Exercise ::
Repeat exactly the lines from the line with "How would you group these items by color?" to the line with "Which direction did the lime circle (B) move?", including both, and leave out any pictures.

Data rows ::

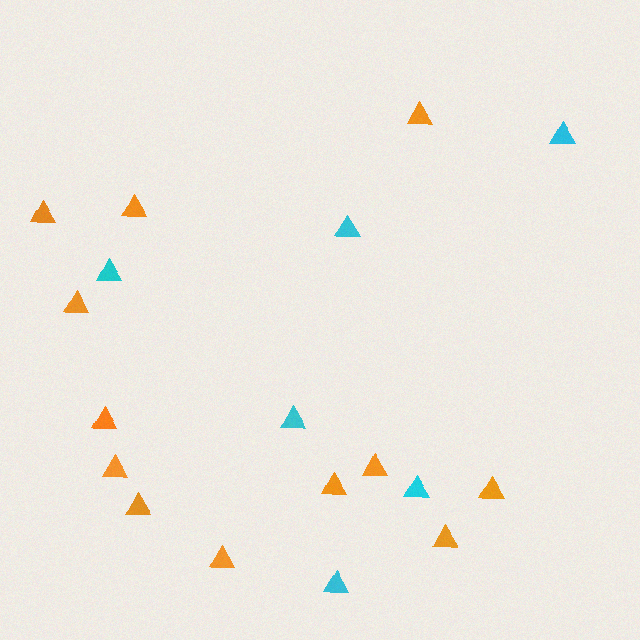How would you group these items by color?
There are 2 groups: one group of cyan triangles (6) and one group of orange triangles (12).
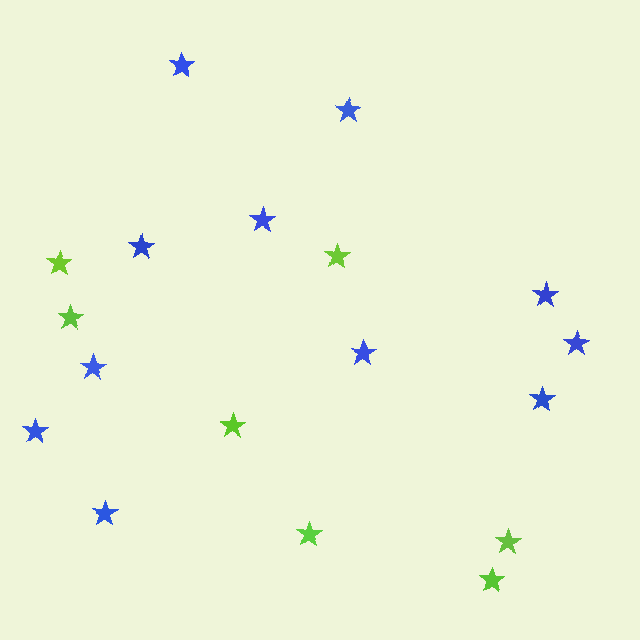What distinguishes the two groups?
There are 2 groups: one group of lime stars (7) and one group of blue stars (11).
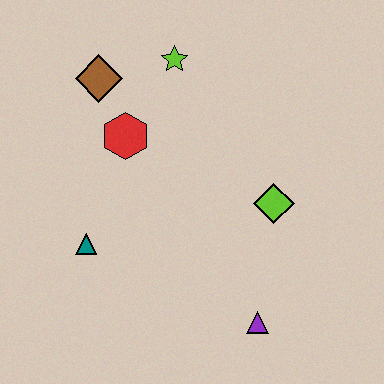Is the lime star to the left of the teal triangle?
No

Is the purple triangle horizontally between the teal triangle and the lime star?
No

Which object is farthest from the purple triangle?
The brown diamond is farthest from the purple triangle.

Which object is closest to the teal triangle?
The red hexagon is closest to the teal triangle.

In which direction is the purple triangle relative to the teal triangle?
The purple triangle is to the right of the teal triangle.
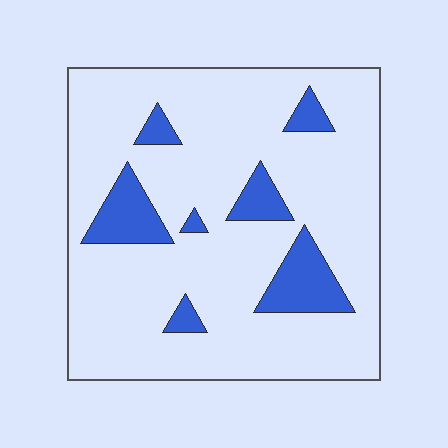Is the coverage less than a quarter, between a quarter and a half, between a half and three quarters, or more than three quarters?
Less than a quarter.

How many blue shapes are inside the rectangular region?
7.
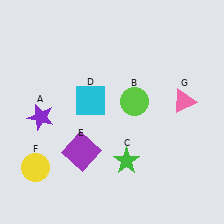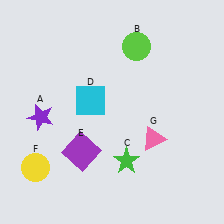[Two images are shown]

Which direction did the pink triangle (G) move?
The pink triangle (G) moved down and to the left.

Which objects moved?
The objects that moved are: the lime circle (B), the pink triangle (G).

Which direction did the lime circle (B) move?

---

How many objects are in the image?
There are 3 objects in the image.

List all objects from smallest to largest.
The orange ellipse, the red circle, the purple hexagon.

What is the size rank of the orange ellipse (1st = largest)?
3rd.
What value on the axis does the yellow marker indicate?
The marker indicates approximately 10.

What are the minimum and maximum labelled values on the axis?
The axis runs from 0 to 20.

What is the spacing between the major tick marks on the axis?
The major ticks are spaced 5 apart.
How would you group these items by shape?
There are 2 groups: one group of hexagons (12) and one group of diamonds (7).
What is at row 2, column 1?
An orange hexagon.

Response for this exercise ::
How would you group these items by color?
There are 2 groups: one group of cyan triangles (6) and one group of orange triangles (12).
What distinguishes the two groups?
There are 2 groups: one group of lime stars (7) and one group of blue stars (11).
Is the lime star to the left of the teal triangle?
No

Is the purple triangle horizontally between the teal triangle and the lime star?
No

Which object is farthest from the purple triangle?
The brown diamond is farthest from the purple triangle.

Which object is closest to the teal triangle?
The red hexagon is closest to the teal triangle.

In which direction is the purple triangle relative to the teal triangle?
The purple triangle is to the right of the teal triangle.
Is the coverage less than a quarter, between a quarter and a half, between a half and three quarters, or more than three quarters?
Less than a quarter.

How many blue shapes are inside the rectangular region?
7.
[Two images are shown]

Which direction did the pink triangle (G) move?
The pink triangle (G) moved down and to the left.

Which objects moved?
The objects that moved are: the lime circle (B), the pink triangle (G).

Which direction did the lime circle (B) move?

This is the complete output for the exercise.